- **YOUR OBJECTIVE**:
Extract the full listing verbatim and drop any pictures from your copy.

[Start]

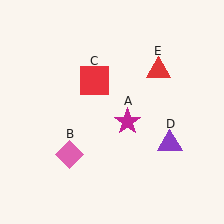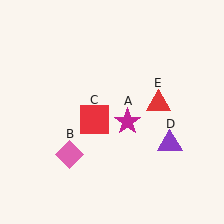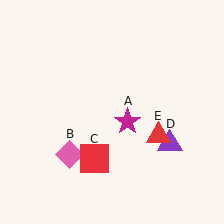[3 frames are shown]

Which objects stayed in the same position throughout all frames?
Magenta star (object A) and pink diamond (object B) and purple triangle (object D) remained stationary.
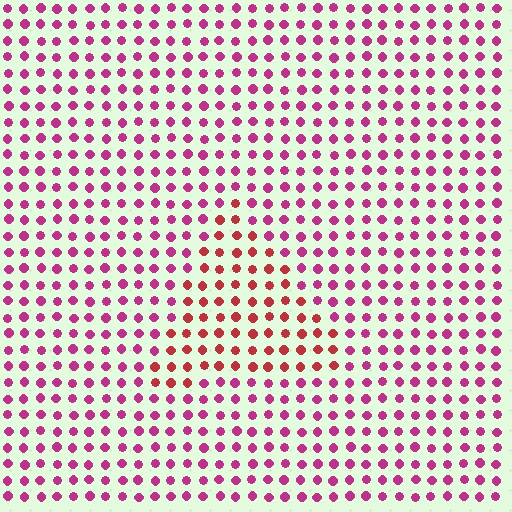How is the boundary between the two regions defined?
The boundary is defined purely by a slight shift in hue (about 34 degrees). Spacing, size, and orientation are identical on both sides.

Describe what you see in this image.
The image is filled with small magenta elements in a uniform arrangement. A triangle-shaped region is visible where the elements are tinted to a slightly different hue, forming a subtle color boundary.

[End]

- **OUTPUT OF THE EXERCISE**:
[3 frames are shown]

Which objects stayed in the same position throughout all frames?
Magenta star (object A) and pink diamond (object B) and purple triangle (object D) remained stationary.
How is the boundary between the two regions defined?
The boundary is defined purely by a slight shift in hue (about 34 degrees). Spacing, size, and orientation are identical on both sides.

Describe what you see in this image.
The image is filled with small magenta elements in a uniform arrangement. A triangle-shaped region is visible where the elements are tinted to a slightly different hue, forming a subtle color boundary.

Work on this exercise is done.